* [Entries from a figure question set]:
* START *

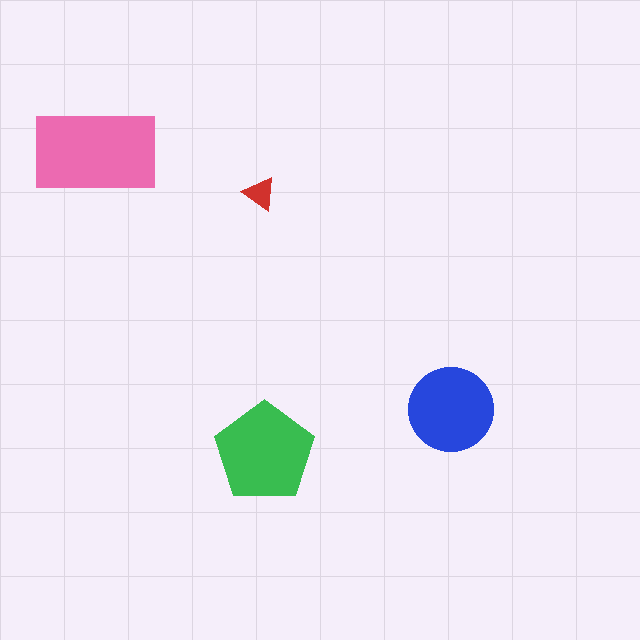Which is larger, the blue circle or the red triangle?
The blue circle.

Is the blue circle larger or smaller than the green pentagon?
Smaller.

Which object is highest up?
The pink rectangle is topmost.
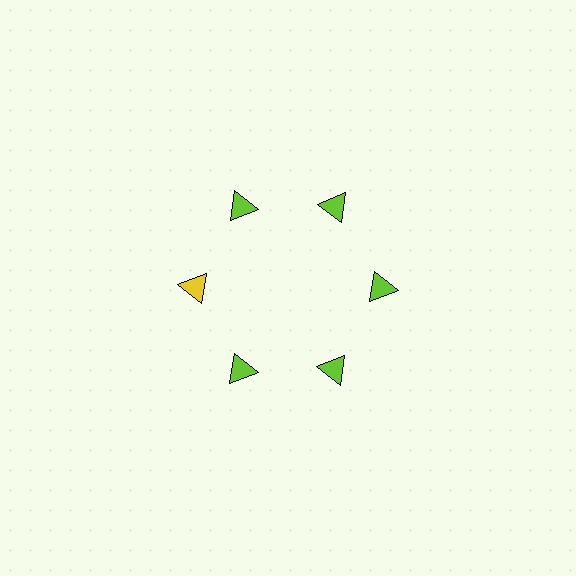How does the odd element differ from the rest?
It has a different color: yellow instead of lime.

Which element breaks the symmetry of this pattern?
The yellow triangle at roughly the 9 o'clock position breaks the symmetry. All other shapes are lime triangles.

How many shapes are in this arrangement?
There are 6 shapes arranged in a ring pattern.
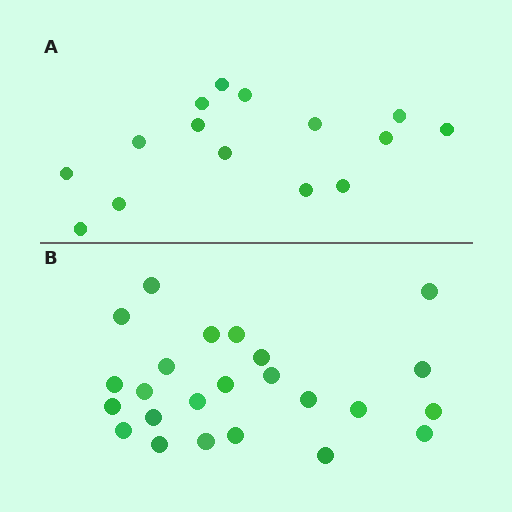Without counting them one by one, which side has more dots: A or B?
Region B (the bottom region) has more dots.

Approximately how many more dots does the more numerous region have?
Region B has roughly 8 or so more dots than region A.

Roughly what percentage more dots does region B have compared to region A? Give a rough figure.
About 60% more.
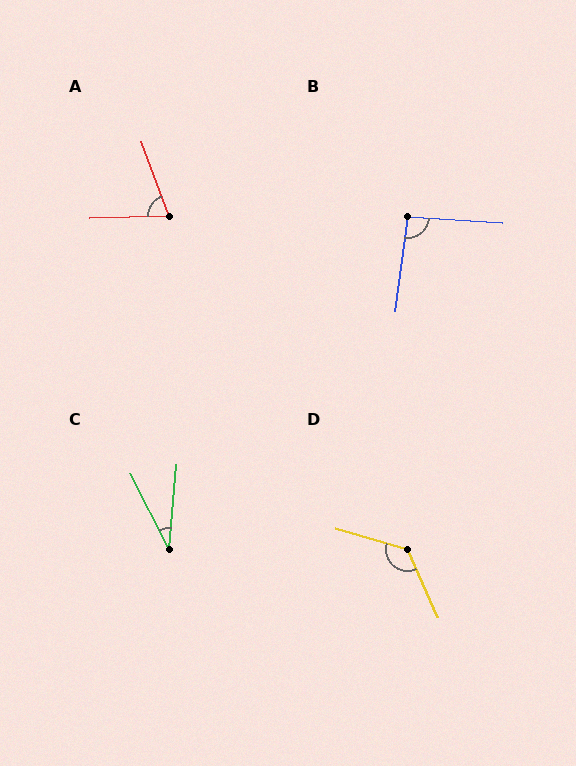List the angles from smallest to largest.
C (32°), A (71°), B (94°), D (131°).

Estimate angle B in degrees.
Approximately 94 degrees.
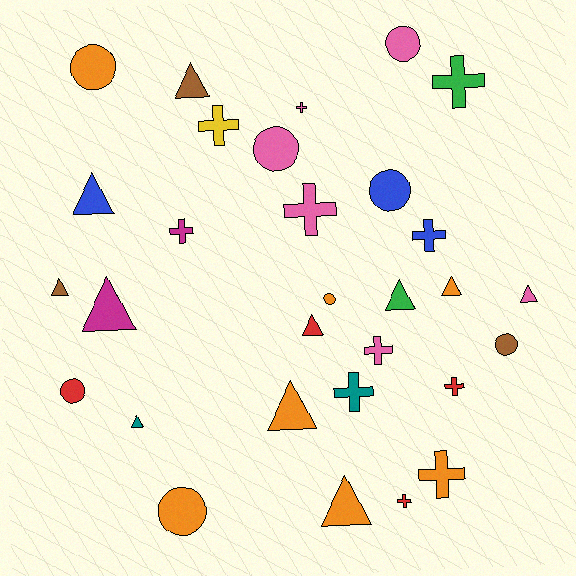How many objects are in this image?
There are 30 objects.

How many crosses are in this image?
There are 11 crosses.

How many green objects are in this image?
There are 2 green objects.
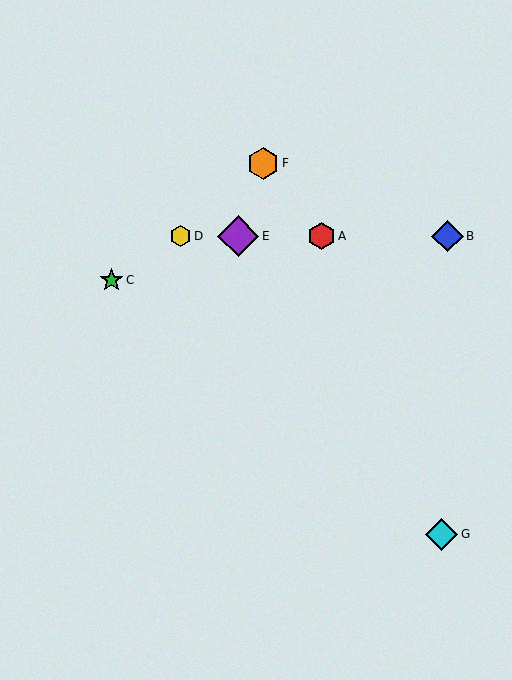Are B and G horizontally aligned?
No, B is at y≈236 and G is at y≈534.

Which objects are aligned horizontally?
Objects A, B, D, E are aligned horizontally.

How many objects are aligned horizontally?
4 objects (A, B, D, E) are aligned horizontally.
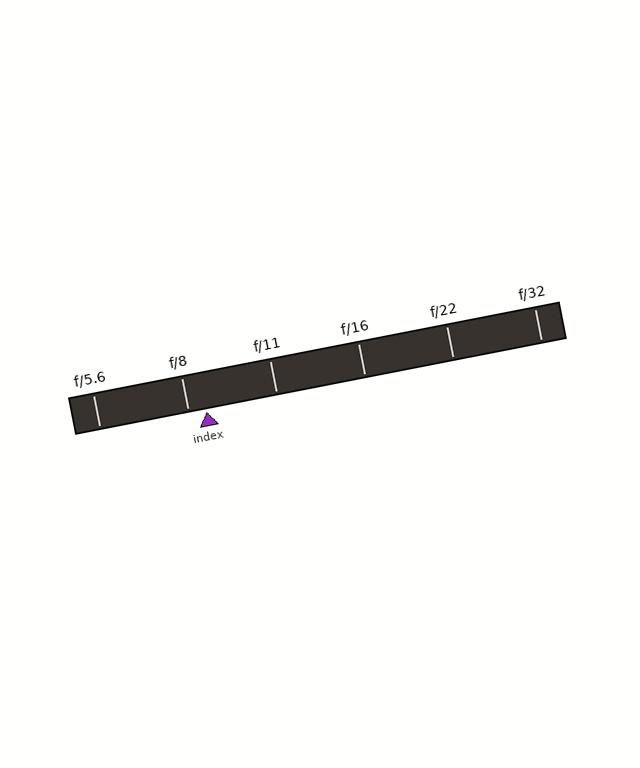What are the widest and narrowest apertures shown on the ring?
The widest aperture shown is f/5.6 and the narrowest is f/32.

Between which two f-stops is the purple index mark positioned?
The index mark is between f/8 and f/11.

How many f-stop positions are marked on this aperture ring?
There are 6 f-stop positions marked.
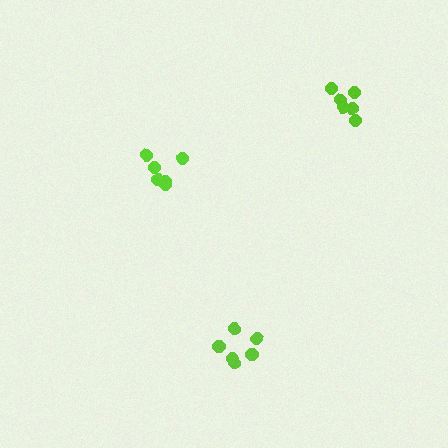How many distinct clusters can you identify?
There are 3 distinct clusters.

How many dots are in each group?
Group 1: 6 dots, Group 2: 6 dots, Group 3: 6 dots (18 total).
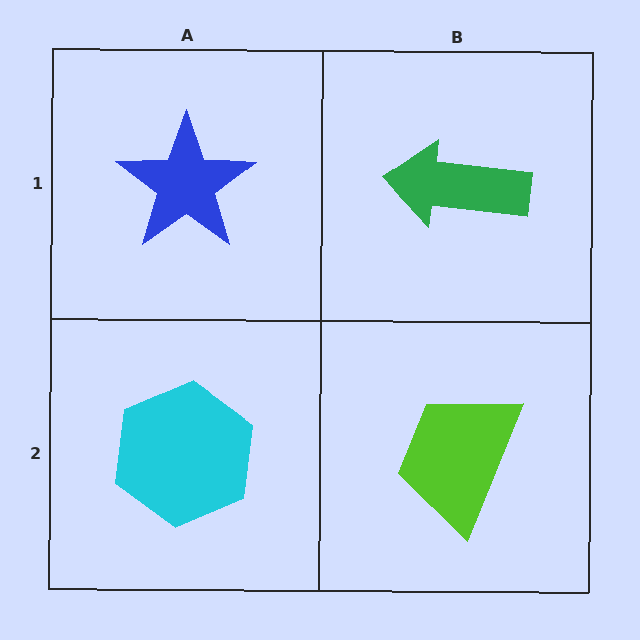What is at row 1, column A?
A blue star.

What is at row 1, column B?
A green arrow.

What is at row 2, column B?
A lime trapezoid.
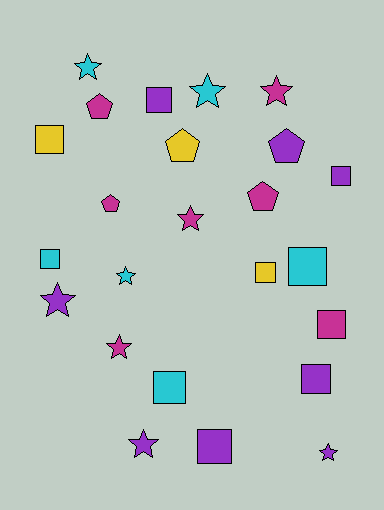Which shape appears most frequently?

* END *

* [Exercise brief]: Every line should be retyped exactly, with the pictures omitted.

* [Task response]:
Which is larger, the blue circle or the red triangle?
The blue circle.

Is the blue circle larger or smaller than the green pentagon?
Smaller.

Which object is highest up?
The pink rectangle is topmost.
How does the odd element differ from the rest?
It has a different color: yellow instead of lime.

Which element breaks the symmetry of this pattern?
The yellow triangle at roughly the 9 o'clock position breaks the symmetry. All other shapes are lime triangles.

How many shapes are in this arrangement?
There are 6 shapes arranged in a ring pattern.
Without counting them one by one, which side has more dots: A or B?
Region B (the bottom region) has more dots.

Approximately how many more dots does the more numerous region have?
Region B has roughly 8 or so more dots than region A.

Roughly what percentage more dots does region B have compared to region A? Give a rough figure.
About 60% more.
List the angles from smallest to largest.
C (32°), A (71°), B (94°), D (131°).

Estimate angle B in degrees.
Approximately 94 degrees.
How many objects are in this image?
There are 30 objects.

How many crosses are in this image?
There are 11 crosses.

How many green objects are in this image?
There are 2 green objects.
Are B and G horizontally aligned?
No, B is at y≈236 and G is at y≈534.

Which objects are aligned horizontally?
Objects A, B, D, E are aligned horizontally.

How many objects are aligned horizontally?
4 objects (A, B, D, E) are aligned horizontally.
What are the widest and narrowest apertures shown on the ring?
The widest aperture shown is f/5.6 and the narrowest is f/32.

Between which two f-stops is the purple index mark positioned?
The index mark is between f/8 and f/11.

How many f-stop positions are marked on this aperture ring?
There are 6 f-stop positions marked.
How many distinct clusters can you identify?
There are 3 distinct clusters.

How many dots are in each group?
Group 1: 6 dots, Group 2: 6 dots, Group 3: 6 dots (18 total).
What is at row 1, column A?
A blue star.

What is at row 1, column B?
A green arrow.

What is at row 2, column B?
A lime trapezoid.
Which shape appears most frequently?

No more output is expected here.